═════ Material provided

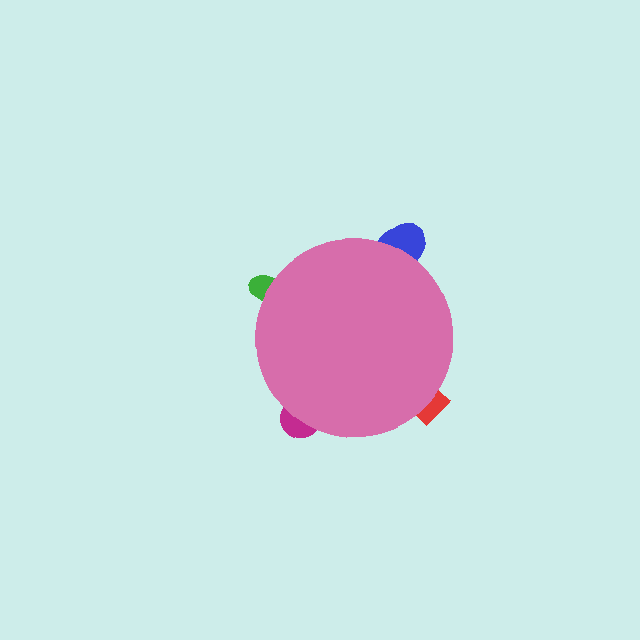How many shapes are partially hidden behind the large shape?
4 shapes are partially hidden.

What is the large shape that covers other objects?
A pink circle.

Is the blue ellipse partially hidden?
Yes, the blue ellipse is partially hidden behind the pink circle.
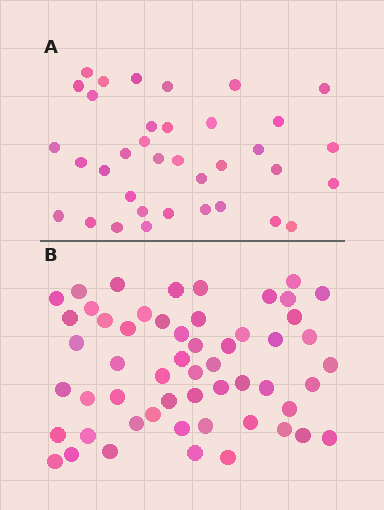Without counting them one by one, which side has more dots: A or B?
Region B (the bottom region) has more dots.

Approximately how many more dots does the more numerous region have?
Region B has approximately 20 more dots than region A.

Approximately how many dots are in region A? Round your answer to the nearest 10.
About 40 dots. (The exact count is 36, which rounds to 40.)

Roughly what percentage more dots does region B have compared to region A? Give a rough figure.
About 55% more.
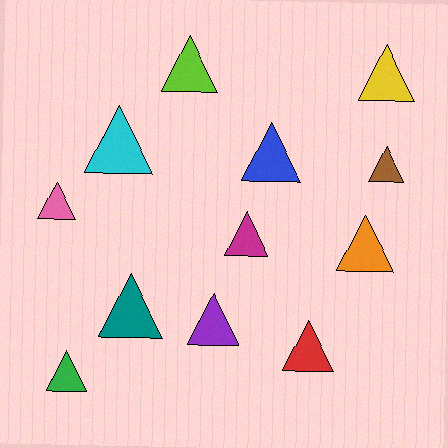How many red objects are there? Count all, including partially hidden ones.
There is 1 red object.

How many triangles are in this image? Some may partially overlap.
There are 12 triangles.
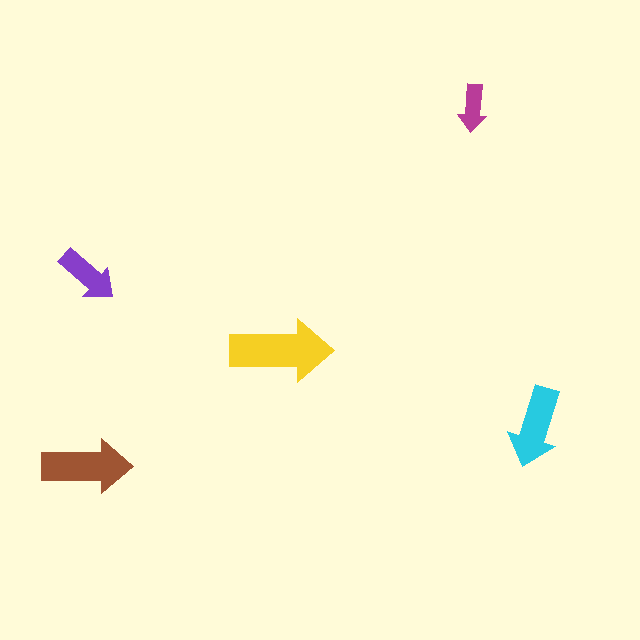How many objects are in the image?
There are 5 objects in the image.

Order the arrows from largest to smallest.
the yellow one, the brown one, the cyan one, the purple one, the magenta one.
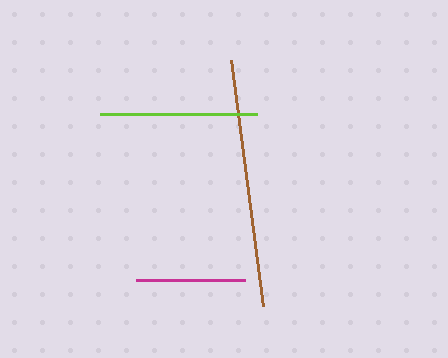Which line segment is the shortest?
The magenta line is the shortest at approximately 109 pixels.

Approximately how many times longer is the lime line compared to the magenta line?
The lime line is approximately 1.4 times the length of the magenta line.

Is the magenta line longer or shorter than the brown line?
The brown line is longer than the magenta line.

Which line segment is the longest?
The brown line is the longest at approximately 248 pixels.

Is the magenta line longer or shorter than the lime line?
The lime line is longer than the magenta line.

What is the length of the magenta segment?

══════════

## [Problem to solve]
Which lines run from the one containing "Which line segment is the longest?" to the end of the entries above? Quote exactly those, and only those.

## [Written response]
Which line segment is the longest?
The brown line is the longest at approximately 248 pixels.

Is the magenta line longer or shorter than the lime line?
The lime line is longer than the magenta line.

What is the length of the magenta segment?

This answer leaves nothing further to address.